▶ **Exercise instructions**:
In your copy, reproduce the entries exactly as they are, minus the images.
◆ ◆ ◆ ◆ ◆ ◆ ◆
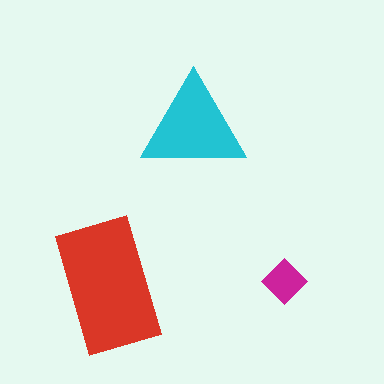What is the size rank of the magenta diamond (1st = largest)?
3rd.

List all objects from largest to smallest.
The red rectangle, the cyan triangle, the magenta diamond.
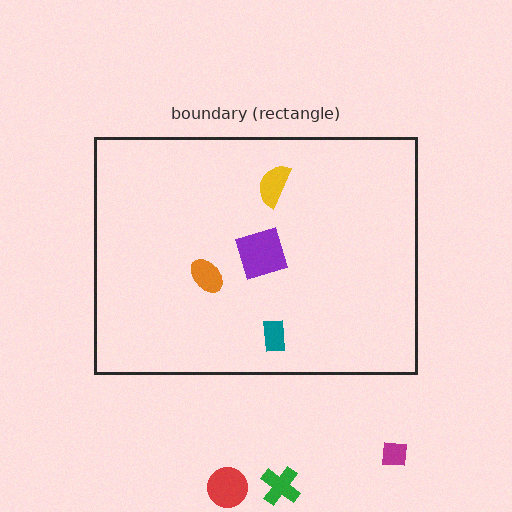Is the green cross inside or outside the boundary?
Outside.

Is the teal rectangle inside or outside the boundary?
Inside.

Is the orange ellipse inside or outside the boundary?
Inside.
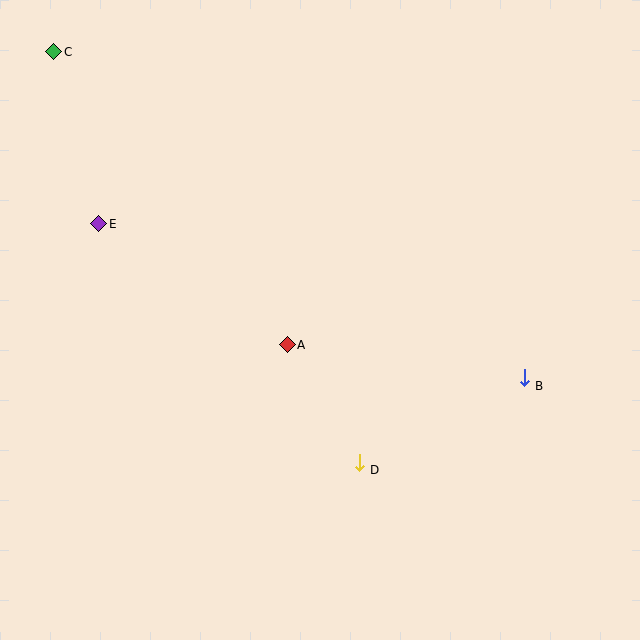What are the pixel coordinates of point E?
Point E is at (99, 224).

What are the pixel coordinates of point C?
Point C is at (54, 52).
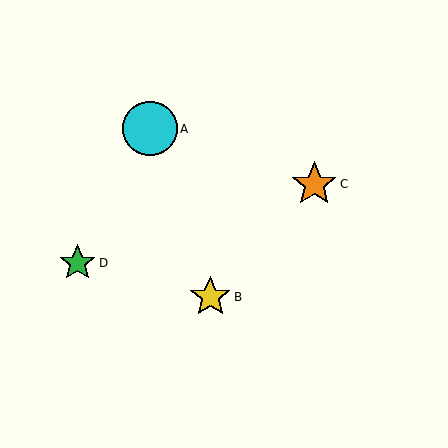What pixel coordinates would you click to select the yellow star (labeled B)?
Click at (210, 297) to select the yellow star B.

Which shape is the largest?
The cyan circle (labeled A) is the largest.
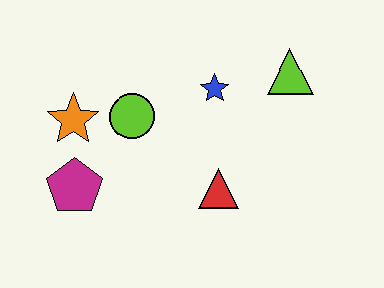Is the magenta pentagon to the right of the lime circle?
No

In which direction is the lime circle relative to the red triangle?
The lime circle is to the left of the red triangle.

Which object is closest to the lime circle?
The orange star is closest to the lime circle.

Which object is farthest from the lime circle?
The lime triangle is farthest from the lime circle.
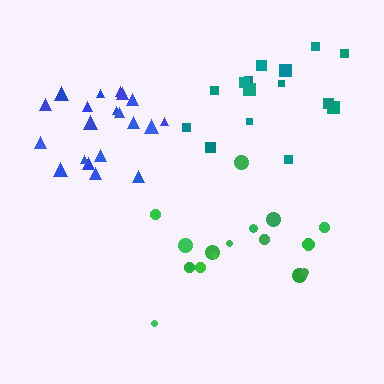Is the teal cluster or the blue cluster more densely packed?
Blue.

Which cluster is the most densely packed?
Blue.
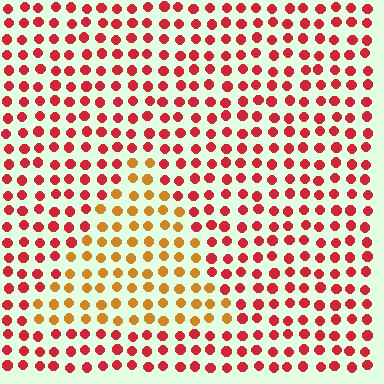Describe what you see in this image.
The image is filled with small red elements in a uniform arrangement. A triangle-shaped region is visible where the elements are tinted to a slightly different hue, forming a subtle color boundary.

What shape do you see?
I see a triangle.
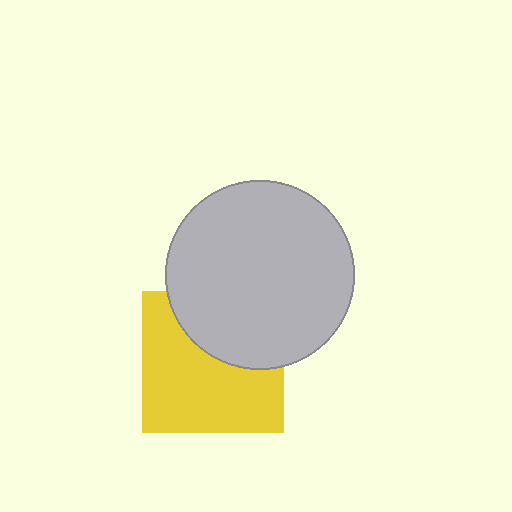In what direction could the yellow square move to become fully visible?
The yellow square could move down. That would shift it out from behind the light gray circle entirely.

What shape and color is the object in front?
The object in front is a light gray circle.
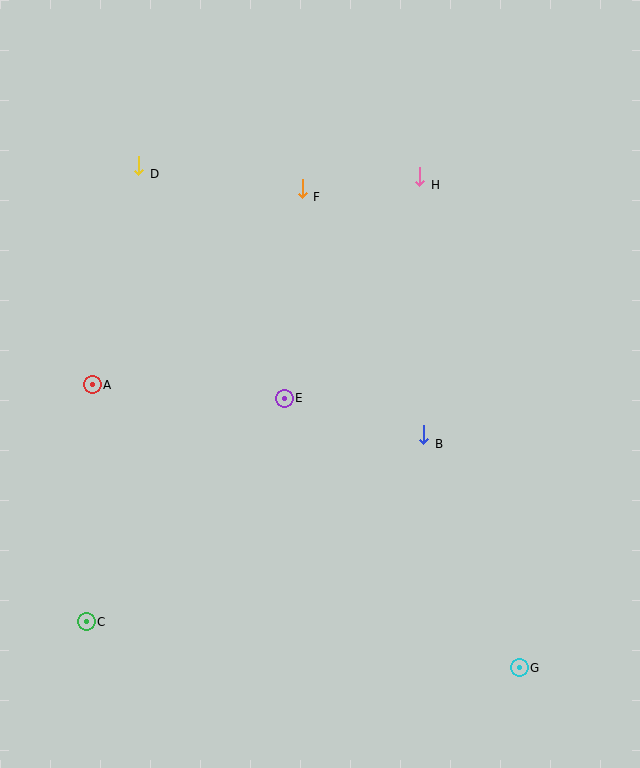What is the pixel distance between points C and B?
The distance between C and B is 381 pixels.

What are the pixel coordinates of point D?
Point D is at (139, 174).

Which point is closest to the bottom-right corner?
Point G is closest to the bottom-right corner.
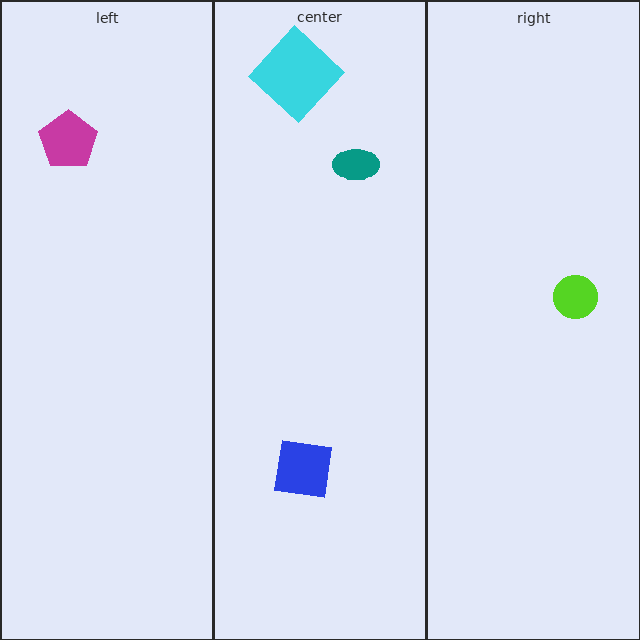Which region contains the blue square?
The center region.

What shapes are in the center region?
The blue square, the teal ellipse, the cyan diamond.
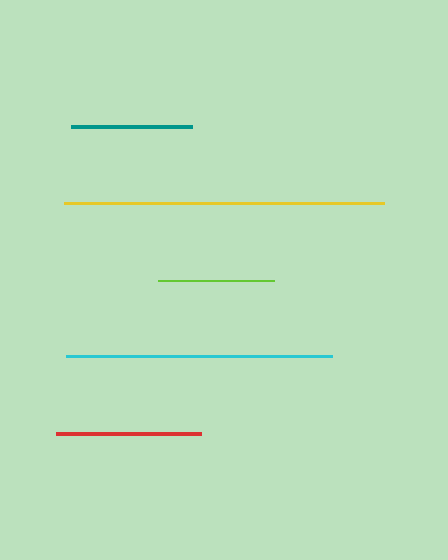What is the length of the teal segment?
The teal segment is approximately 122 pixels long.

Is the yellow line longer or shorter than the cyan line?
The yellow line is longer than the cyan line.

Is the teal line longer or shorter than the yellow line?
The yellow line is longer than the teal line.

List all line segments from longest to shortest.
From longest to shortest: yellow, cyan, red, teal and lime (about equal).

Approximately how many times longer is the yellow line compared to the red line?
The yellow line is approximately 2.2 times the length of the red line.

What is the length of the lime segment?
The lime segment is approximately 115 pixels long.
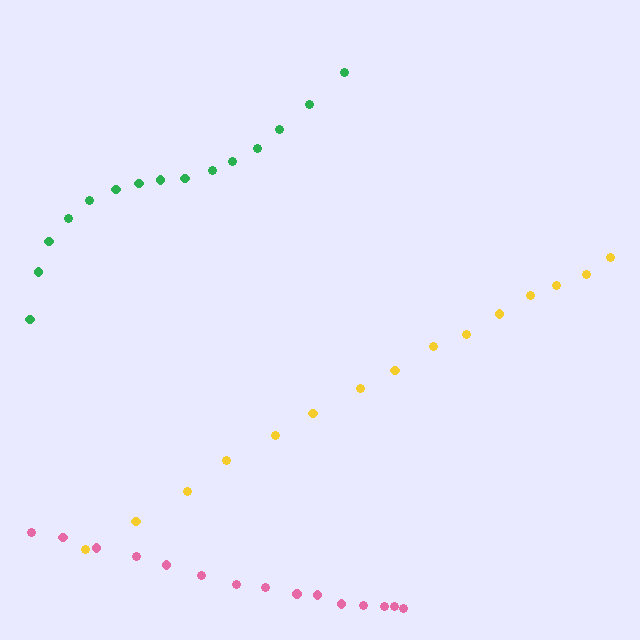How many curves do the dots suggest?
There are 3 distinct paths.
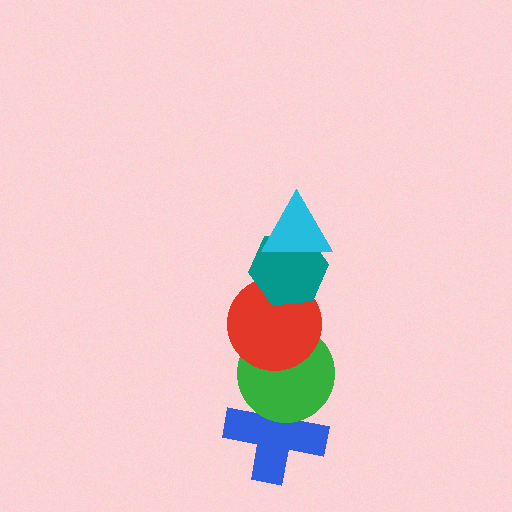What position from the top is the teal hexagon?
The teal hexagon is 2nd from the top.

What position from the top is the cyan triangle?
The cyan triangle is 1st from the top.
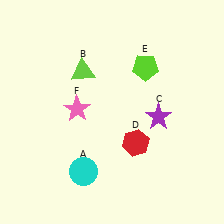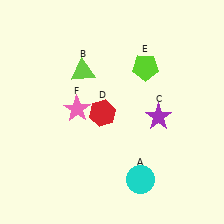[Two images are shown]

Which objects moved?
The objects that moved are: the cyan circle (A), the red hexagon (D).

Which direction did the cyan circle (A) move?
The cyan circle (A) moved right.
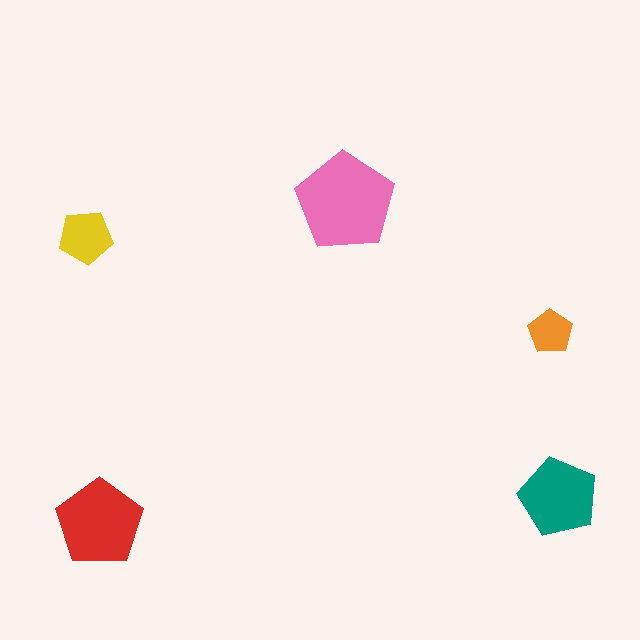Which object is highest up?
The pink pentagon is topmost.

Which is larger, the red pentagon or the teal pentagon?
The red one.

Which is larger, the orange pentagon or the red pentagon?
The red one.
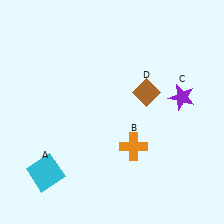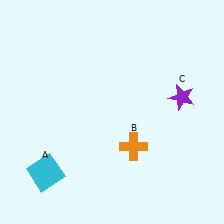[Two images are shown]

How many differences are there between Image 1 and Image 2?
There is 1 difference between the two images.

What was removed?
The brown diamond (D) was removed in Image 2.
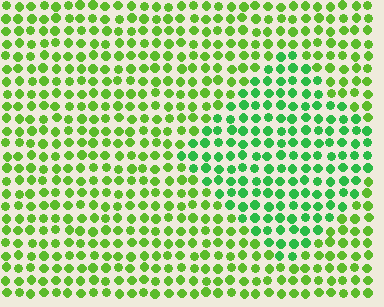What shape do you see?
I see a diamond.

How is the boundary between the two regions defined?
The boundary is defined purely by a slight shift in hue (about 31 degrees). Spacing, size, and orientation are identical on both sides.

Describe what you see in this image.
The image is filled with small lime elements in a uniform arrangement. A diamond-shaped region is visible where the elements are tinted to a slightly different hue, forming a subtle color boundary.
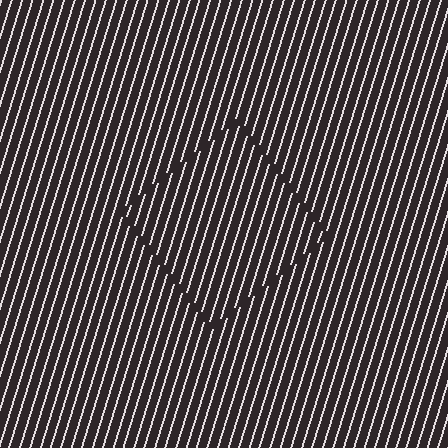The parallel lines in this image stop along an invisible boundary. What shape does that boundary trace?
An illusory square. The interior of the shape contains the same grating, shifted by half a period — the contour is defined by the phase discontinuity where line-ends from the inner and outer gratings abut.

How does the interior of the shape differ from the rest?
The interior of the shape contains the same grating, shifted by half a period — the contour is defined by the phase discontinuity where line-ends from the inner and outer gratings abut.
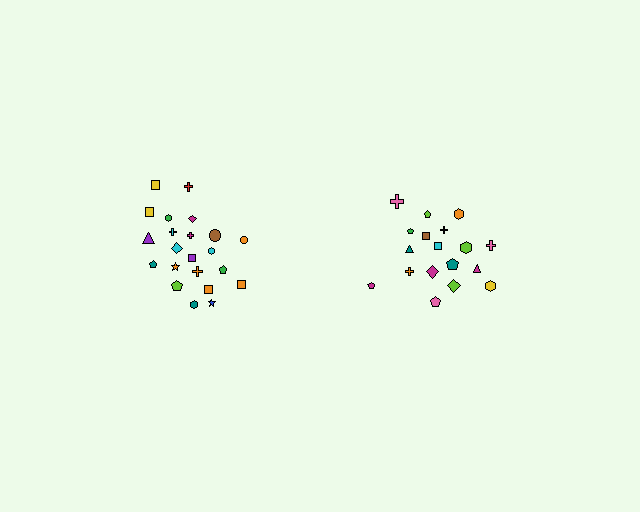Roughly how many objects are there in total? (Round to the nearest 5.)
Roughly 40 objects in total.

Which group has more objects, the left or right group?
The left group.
◆ ◆ ◆ ◆ ◆ ◆ ◆
▶ **Solution to the exercise**:
What is the size rank of the magenta diamond (1st = largest)?
3rd.

List all objects from largest to smallest.
The red rectangle, the cyan triangle, the magenta diamond.
Is the green cross inside or outside the boundary?
Outside.

Is the teal rectangle inside or outside the boundary?
Inside.

Is the orange ellipse inside or outside the boundary?
Inside.
What are the pixel coordinates of point E?
Point E is at (99, 224).

What are the pixel coordinates of point C?
Point C is at (54, 52).
What pixel coordinates would you click to select the yellow star (labeled B)?
Click at (210, 297) to select the yellow star B.

Which shape is the largest?
The cyan circle (labeled A) is the largest.
Is the magenta pentagon to the right of the lime circle?
No

In which direction is the lime circle relative to the red triangle?
The lime circle is to the left of the red triangle.

Which object is closest to the lime circle?
The orange star is closest to the lime circle.

Which object is farthest from the lime circle?
The lime triangle is farthest from the lime circle.
Is the teal cluster or the blue cluster more densely packed?
Blue.

Which cluster is the most densely packed?
Blue.
Describe what you see in this image.
The image is filled with small red elements in a uniform arrangement. A triangle-shaped region is visible where the elements are tinted to a slightly different hue, forming a subtle color boundary.

What shape do you see?
I see a triangle.
In what direction could the yellow square move to become fully visible?
The yellow square could move down. That would shift it out from behind the light gray circle entirely.

What shape and color is the object in front?
The object in front is a light gray circle.
What is the pixel distance between points C and B?
The distance between C and B is 381 pixels.

What are the pixel coordinates of point D?
Point D is at (139, 174).

Which point is closest to the bottom-right corner?
Point G is closest to the bottom-right corner.
Which region contains the blue square?
The center region.

What shapes are in the center region?
The blue square, the teal ellipse, the cyan diamond.
What is the length of the teal segment?
The teal segment is approximately 122 pixels long.

Is the yellow line longer or shorter than the cyan line?
The yellow line is longer than the cyan line.

Is the teal line longer or shorter than the yellow line?
The yellow line is longer than the teal line.

List all line segments from longest to shortest.
From longest to shortest: yellow, cyan, red, teal and lime (about equal).

Approximately how many times longer is the yellow line compared to the red line?
The yellow line is approximately 2.2 times the length of the red line.

What is the length of the lime segment?
The lime segment is approximately 115 pixels long.
How many curves do the dots suggest?
There are 3 distinct paths.
What position from the top is the teal hexagon?
The teal hexagon is 2nd from the top.

What position from the top is the cyan triangle?
The cyan triangle is 1st from the top.
[Two images are shown]

Which objects moved?
The objects that moved are: the cyan circle (A), the red hexagon (D).

Which direction did the cyan circle (A) move?
The cyan circle (A) moved right.
Which object is highest up?
The pink pentagon is topmost.

Which is larger, the red pentagon or the teal pentagon?
The red one.

Which is larger, the orange pentagon or the red pentagon?
The red one.
[Two images are shown]

How many differences are there between Image 1 and Image 2?
There is 1 difference between the two images.

What was removed?
The brown diamond (D) was removed in Image 2.
What shape do you see?
I see a diamond.

How is the boundary between the two regions defined?
The boundary is defined purely by a slight shift in hue (about 31 degrees). Spacing, size, and orientation are identical on both sides.

Describe what you see in this image.
The image is filled with small lime elements in a uniform arrangement. A diamond-shaped region is visible where the elements are tinted to a slightly different hue, forming a subtle color boundary.
The parallel lines in this image stop along an invisible boundary. What shape does that boundary trace?
An illusory square. The interior of the shape contains the same grating, shifted by half a period — the contour is defined by the phase discontinuity where line-ends from the inner and outer gratings abut.

How does the interior of the shape differ from the rest?
The interior of the shape contains the same grating, shifted by half a period — the contour is defined by the phase discontinuity where line-ends from the inner and outer gratings abut.
Roughly how many objects are there in total? (Round to the nearest 5.)
Roughly 40 objects in total.

Which group has more objects, the left or right group?
The left group.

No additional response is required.